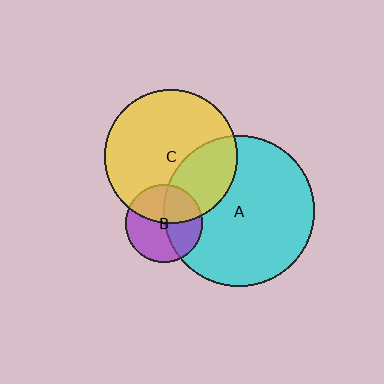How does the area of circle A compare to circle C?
Approximately 1.3 times.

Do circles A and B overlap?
Yes.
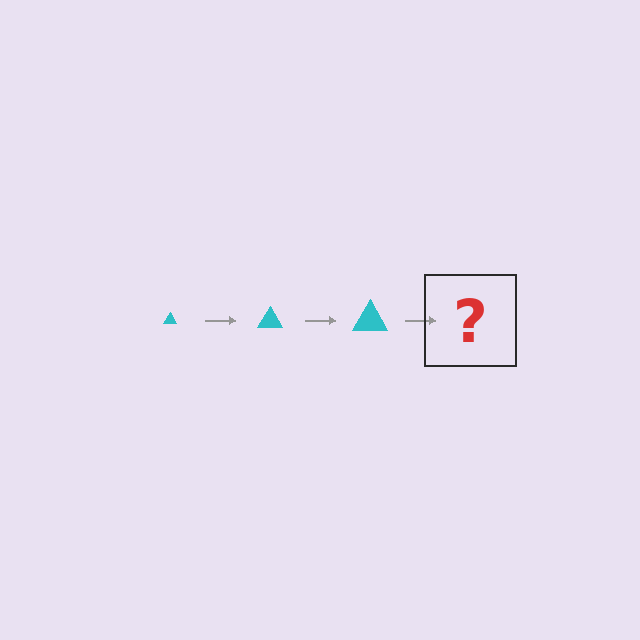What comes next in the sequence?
---*---
* GOAL
Exactly reproduce the entries above, minus the pictures.

* EXERCISE SOLUTION
How does the area of circle A compare to circle C?
Approximately 1.3 times.

Do circles A and B overlap?
Yes.
What comes next in the sequence?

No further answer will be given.